Both end lines count: copy exactly from the line that contains "How many levels of nesting are there?" to the line that contains "Which object is closest to the teal circle?", and only those lines.

Data shown:
⁂

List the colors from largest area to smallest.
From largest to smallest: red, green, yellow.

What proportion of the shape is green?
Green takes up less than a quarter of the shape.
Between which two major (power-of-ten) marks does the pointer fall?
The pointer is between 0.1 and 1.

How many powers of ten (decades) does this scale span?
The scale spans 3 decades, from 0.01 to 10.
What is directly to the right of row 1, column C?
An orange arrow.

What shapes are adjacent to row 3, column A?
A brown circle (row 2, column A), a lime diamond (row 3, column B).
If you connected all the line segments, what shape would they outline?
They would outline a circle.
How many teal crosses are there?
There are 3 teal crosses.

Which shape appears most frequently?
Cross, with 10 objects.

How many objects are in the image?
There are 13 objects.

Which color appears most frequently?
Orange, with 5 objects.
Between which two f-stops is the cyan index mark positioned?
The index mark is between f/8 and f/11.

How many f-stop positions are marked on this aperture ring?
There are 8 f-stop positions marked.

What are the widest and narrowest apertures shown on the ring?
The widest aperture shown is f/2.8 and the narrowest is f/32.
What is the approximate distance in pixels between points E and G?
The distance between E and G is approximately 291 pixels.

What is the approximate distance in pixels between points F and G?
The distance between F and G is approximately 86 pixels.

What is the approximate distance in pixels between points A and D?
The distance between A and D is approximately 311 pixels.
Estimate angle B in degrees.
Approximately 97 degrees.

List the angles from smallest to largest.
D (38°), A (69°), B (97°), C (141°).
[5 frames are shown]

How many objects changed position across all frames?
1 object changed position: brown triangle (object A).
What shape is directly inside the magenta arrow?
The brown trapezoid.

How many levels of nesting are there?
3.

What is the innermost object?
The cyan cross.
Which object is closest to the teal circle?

⁂

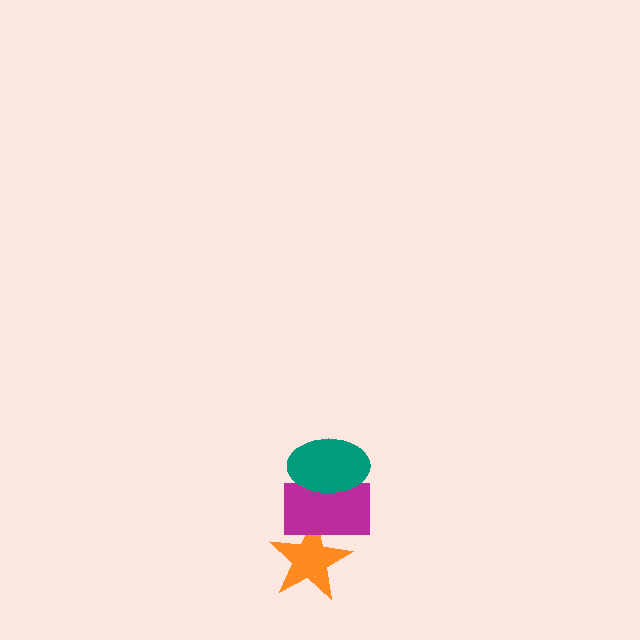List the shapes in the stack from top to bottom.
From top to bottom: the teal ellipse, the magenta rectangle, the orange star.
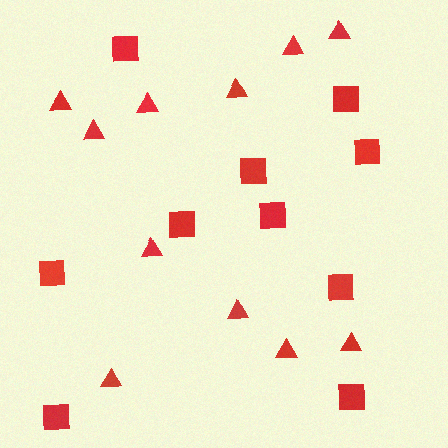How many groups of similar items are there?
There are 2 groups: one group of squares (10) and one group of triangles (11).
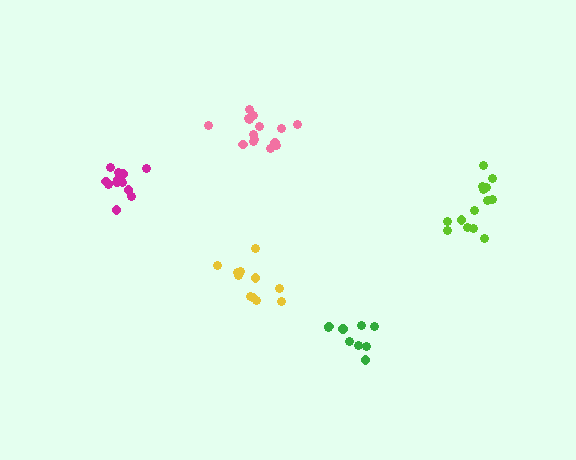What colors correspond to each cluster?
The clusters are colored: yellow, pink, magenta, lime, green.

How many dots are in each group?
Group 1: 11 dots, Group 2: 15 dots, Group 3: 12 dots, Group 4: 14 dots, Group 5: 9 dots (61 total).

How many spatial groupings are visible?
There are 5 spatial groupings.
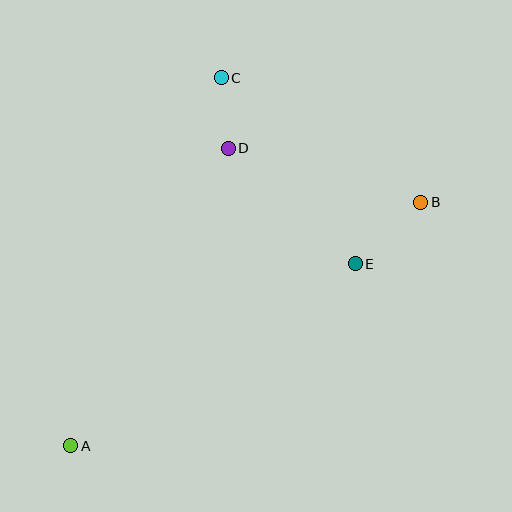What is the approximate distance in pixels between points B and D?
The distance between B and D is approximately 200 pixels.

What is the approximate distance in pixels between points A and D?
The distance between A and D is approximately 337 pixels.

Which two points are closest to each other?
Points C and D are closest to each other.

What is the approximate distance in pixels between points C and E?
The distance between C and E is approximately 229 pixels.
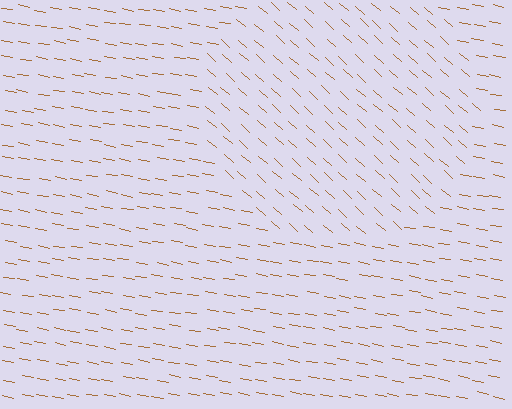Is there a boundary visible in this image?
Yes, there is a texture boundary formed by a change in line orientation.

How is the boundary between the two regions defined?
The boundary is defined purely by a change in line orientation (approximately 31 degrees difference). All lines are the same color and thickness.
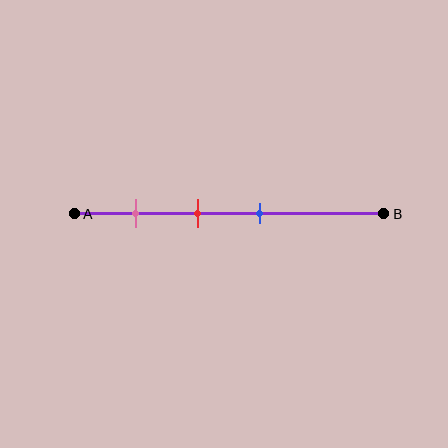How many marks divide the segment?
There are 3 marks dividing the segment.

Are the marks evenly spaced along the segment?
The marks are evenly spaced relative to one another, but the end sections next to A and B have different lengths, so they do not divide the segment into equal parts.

⁂

Solution to this task:
How many levels of nesting are there?
3.

What is the innermost object?
The cyan cross.
Which object is closest to the teal circle?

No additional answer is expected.